* **What you have to do**
Find the line with "Is the yellow square above", then retype it and each later line through the last, exactly. Leave out pictures.

## Begin

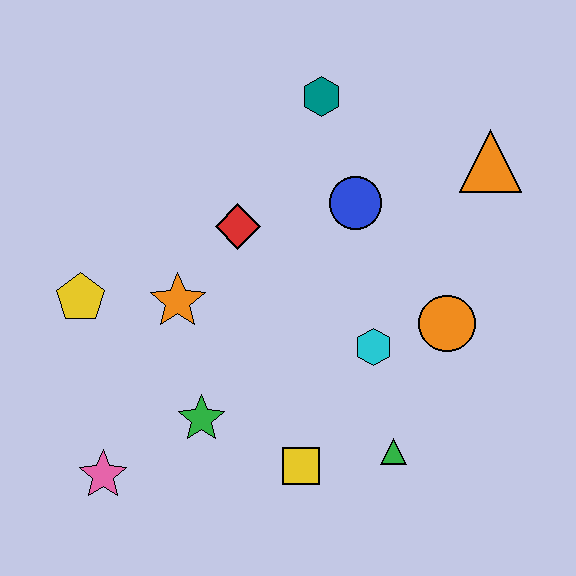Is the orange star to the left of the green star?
Yes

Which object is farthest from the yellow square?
The teal hexagon is farthest from the yellow square.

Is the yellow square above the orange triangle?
No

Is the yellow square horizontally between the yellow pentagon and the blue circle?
Yes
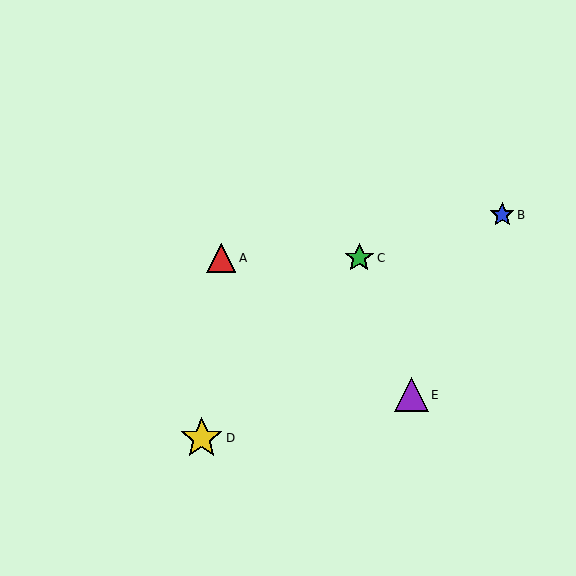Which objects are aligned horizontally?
Objects A, C are aligned horizontally.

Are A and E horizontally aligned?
No, A is at y≈258 and E is at y≈395.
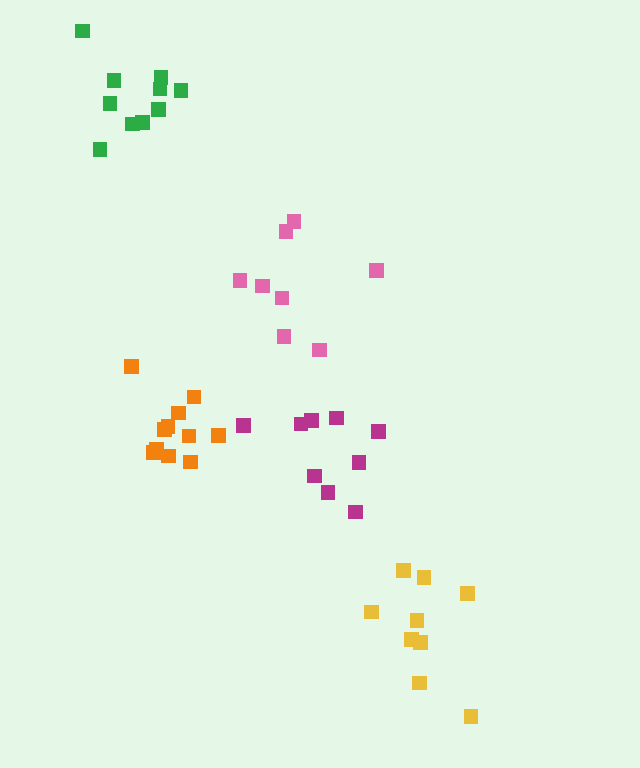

## End

* **Final answer**
Is the yellow square above the orange triangle?
No

Is the yellow square horizontally between the yellow pentagon and the blue circle?
Yes
Which objects are aligned horizontally?
Objects A, C are aligned horizontally.

Are A and E horizontally aligned?
No, A is at y≈258 and E is at y≈395.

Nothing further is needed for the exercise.